── MATERIAL FOR THIS EXERCISE ──

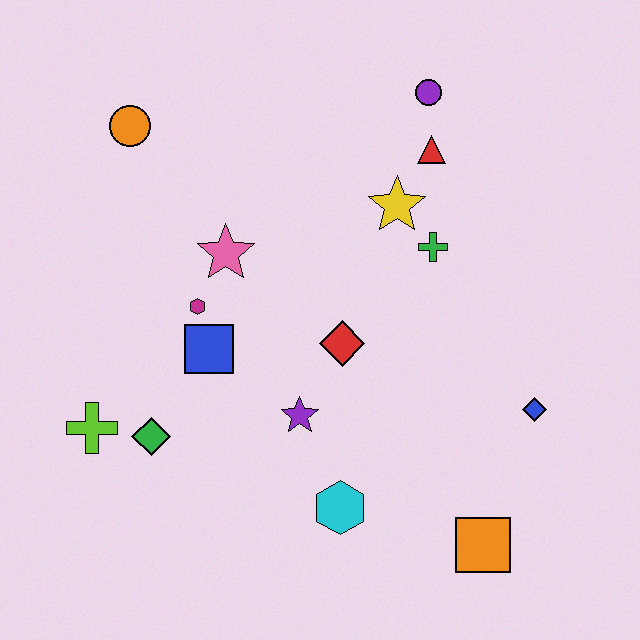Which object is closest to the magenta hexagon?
The blue square is closest to the magenta hexagon.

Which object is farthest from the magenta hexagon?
The orange square is farthest from the magenta hexagon.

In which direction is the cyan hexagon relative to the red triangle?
The cyan hexagon is below the red triangle.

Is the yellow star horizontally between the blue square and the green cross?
Yes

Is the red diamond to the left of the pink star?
No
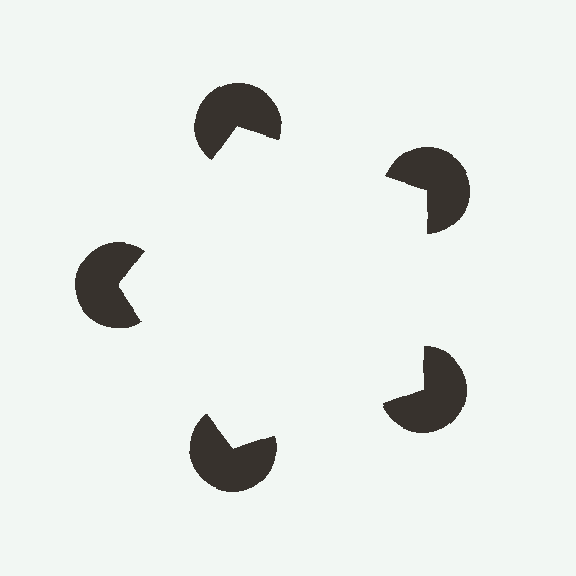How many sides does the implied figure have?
5 sides.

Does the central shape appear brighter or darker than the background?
It typically appears slightly brighter than the background, even though no actual brightness change is drawn.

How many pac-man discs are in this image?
There are 5 — one at each vertex of the illusory pentagon.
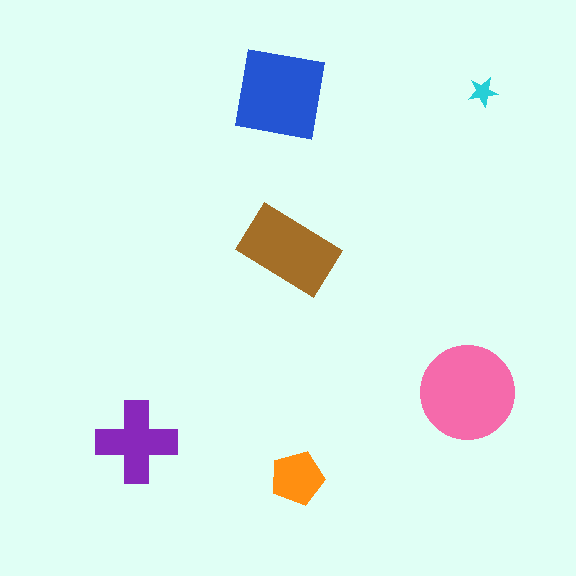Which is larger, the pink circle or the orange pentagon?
The pink circle.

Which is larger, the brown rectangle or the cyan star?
The brown rectangle.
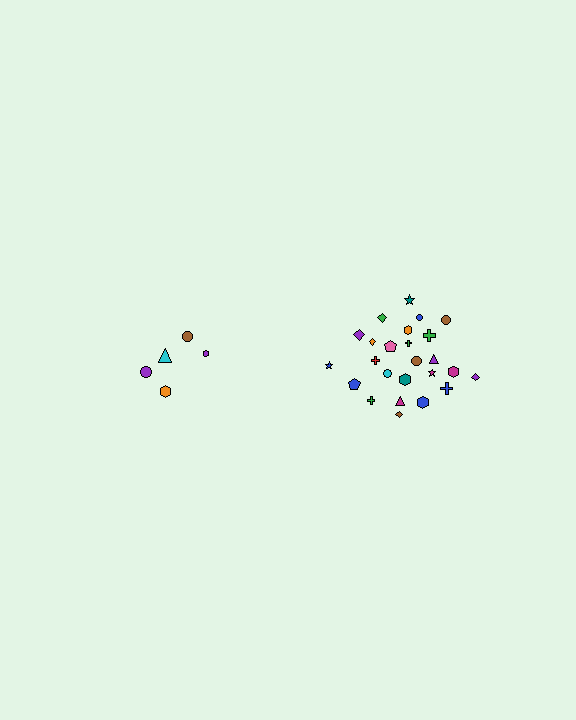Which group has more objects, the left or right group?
The right group.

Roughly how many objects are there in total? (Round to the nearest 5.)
Roughly 30 objects in total.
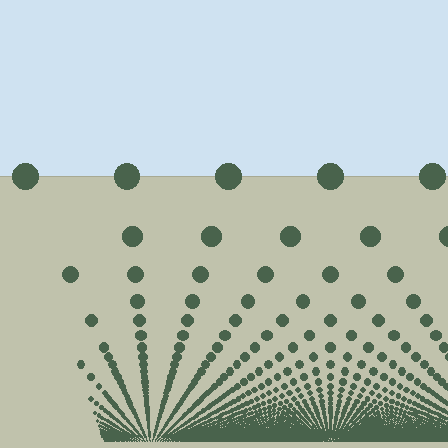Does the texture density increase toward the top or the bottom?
Density increases toward the bottom.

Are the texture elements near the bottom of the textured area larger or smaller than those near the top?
Smaller. The gradient is inverted — elements near the bottom are smaller and denser.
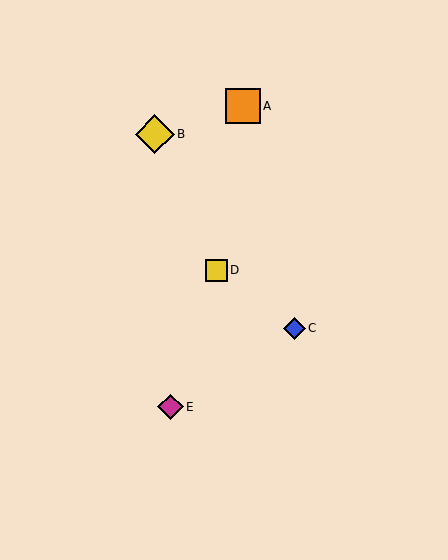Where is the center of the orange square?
The center of the orange square is at (243, 106).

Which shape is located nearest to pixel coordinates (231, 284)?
The yellow square (labeled D) at (216, 270) is nearest to that location.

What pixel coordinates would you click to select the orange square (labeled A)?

───

→ WHAT IS ASKED
Leave out the pictures and restate everything else word for word.

→ ANSWER BELOW
Which object is closest to the magenta hexagon?
The blue square is closest to the magenta hexagon.

Which object is farthest from the magenta hexagon?
The orange square is farthest from the magenta hexagon.

In which direction is the cyan hexagon relative to the red triangle?
The cyan hexagon is below the red triangle.

Is the yellow star horizontally between the blue square and the green cross?
Yes

Is the red diamond to the left of the pink star?
No
How many sides does the implied figure have?
5 sides.

Does the central shape appear brighter or darker than the background?
It typically appears slightly brighter than the background, even though no actual brightness change is drawn.

How many pac-man discs are in this image?
There are 5 — one at each vertex of the illusory pentagon.
Which is larger, the pink circle or the orange pentagon?
The pink circle.

Which is larger, the brown rectangle or the cyan star?
The brown rectangle.
Which group has more objects, the left or right group?
The right group.

Roughly how many objects are there in total? (Round to the nearest 5.)
Roughly 30 objects in total.
Does the texture density increase toward the top or the bottom?
Density increases toward the bottom.

Are the texture elements near the bottom of the textured area larger or smaller than those near the top?
Smaller. The gradient is inverted — elements near the bottom are smaller and denser.
Where is the center of the orange square?
The center of the orange square is at (243, 106).

Which shape is located nearest to pixel coordinates (231, 284)?
The yellow square (labeled D) at (216, 270) is nearest to that location.

What pixel coordinates would you click to select the orange square (labeled A)?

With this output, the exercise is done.